__Stated task__
Faithfully return all lines, omitting every embedded picture.

[Geometric shape question records]
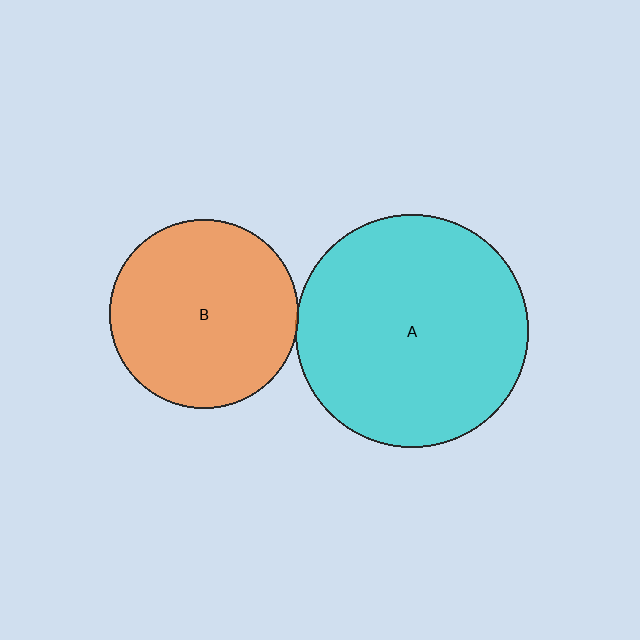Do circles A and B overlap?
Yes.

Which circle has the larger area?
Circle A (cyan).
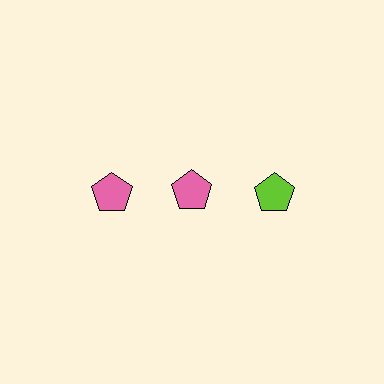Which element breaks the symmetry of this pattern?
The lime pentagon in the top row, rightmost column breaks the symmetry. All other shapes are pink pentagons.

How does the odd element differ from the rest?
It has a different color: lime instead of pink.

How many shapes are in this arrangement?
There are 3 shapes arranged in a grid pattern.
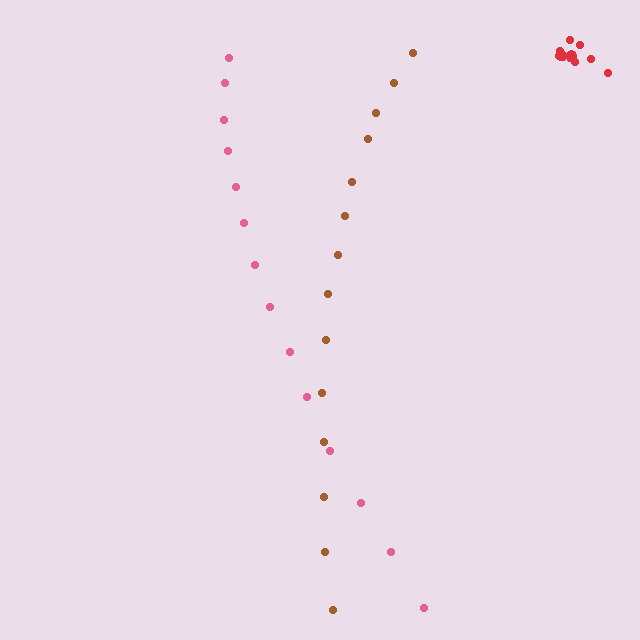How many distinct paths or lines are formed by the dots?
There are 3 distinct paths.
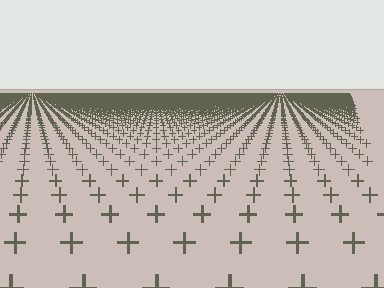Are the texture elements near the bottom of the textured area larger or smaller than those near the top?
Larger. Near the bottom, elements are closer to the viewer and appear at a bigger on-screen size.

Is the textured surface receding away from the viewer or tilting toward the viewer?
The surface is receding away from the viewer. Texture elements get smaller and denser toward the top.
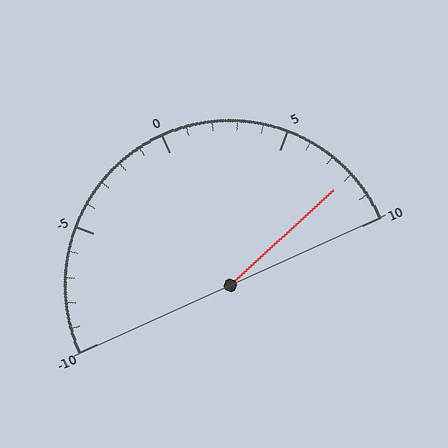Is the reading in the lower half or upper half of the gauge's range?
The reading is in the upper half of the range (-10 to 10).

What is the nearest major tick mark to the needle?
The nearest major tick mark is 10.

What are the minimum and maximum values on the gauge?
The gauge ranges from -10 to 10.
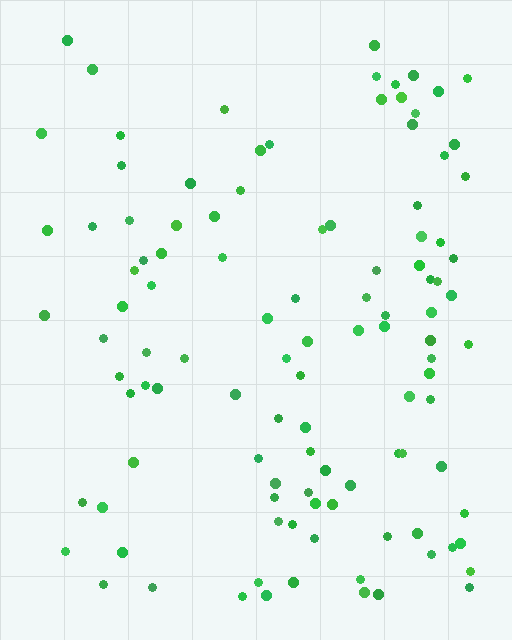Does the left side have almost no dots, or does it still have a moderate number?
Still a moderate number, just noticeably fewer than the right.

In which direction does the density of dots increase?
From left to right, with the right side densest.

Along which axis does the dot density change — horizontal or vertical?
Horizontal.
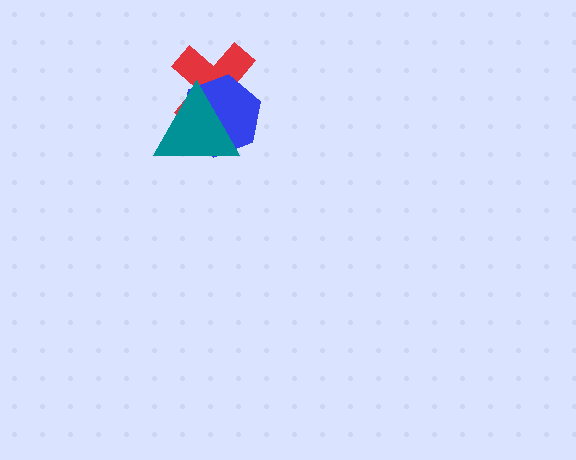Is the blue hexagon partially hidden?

__Result of the task__
Do circles A and B overlap?
Yes.

Which circle has the larger area?
Circle A (cyan).
Which element breaks the symmetry of this pattern?
The lime pentagon in the top row, rightmost column breaks the symmetry. All other shapes are pink pentagons.

How does the odd element differ from the rest?
It has a different color: lime instead of pink.

How many shapes are in this arrangement?
There are 3 shapes arranged in a grid pattern.
How many distinct paths or lines are formed by the dots?
There are 3 distinct paths.
Are the texture elements near the bottom of the textured area larger or smaller than those near the top?
Larger. Near the bottom, elements are closer to the viewer and appear at a bigger on-screen size.

Is the textured surface receding away from the viewer or tilting toward the viewer?
The surface is receding away from the viewer. Texture elements get smaller and denser toward the top.
Is the reading in the lower half or upper half of the gauge's range?
The reading is in the upper half of the range (-10 to 10).

What is the nearest major tick mark to the needle?
The nearest major tick mark is 10.

What are the minimum and maximum values on the gauge?
The gauge ranges from -10 to 10.
Does the left side have almost no dots, or does it still have a moderate number?
Still a moderate number, just noticeably fewer than the right.

In which direction does the density of dots increase?
From left to right, with the right side densest.

Along which axis does the dot density change — horizontal or vertical?
Horizontal.
Is the blue hexagon partially hidden?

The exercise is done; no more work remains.